REQUEST:
Only the lines from the one containing "In what direction" through the one containing "Which direction gives" are wanted. Give them again exactly, both ends included.

SUPPLIED INFORMATION:

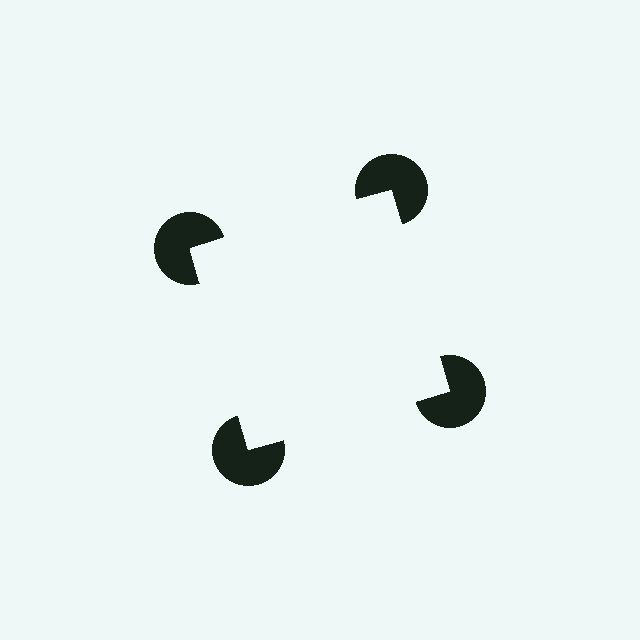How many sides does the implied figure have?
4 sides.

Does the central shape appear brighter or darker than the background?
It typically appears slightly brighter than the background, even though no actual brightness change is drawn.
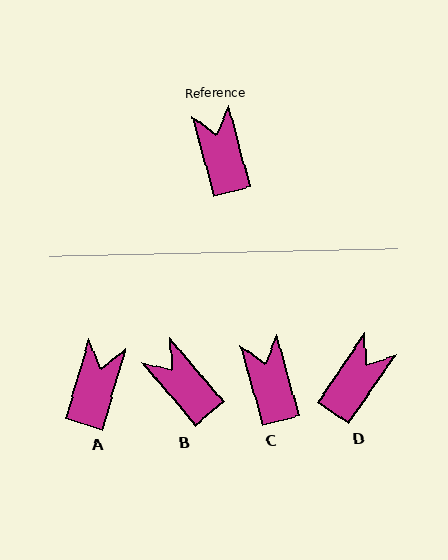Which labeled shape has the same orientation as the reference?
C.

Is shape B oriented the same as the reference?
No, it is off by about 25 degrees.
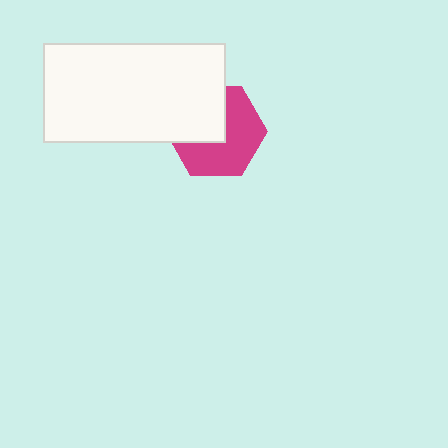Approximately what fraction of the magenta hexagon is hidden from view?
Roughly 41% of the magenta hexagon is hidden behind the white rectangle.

--

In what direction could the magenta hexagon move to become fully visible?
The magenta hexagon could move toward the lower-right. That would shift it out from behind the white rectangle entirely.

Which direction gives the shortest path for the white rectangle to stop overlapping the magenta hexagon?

---

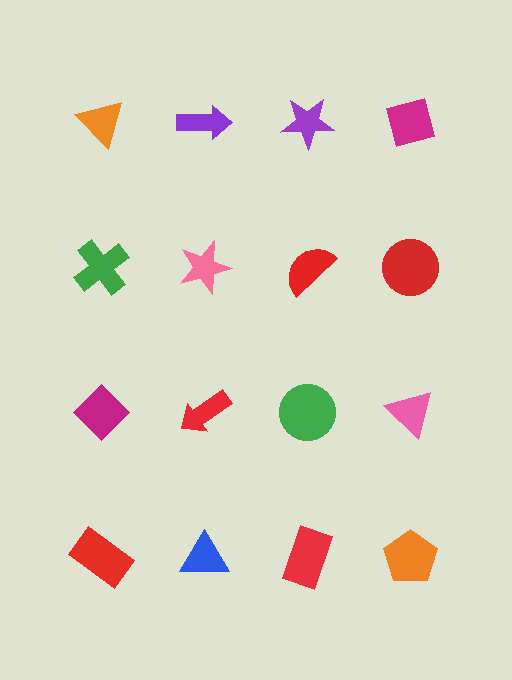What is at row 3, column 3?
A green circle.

TASK OUTPUT:
In what direction could the magenta hexagon move to become fully visible?
The magenta hexagon could move toward the lower-right. That would shift it out from behind the white rectangle entirely.

Which direction gives the shortest path for the white rectangle to stop overlapping the magenta hexagon?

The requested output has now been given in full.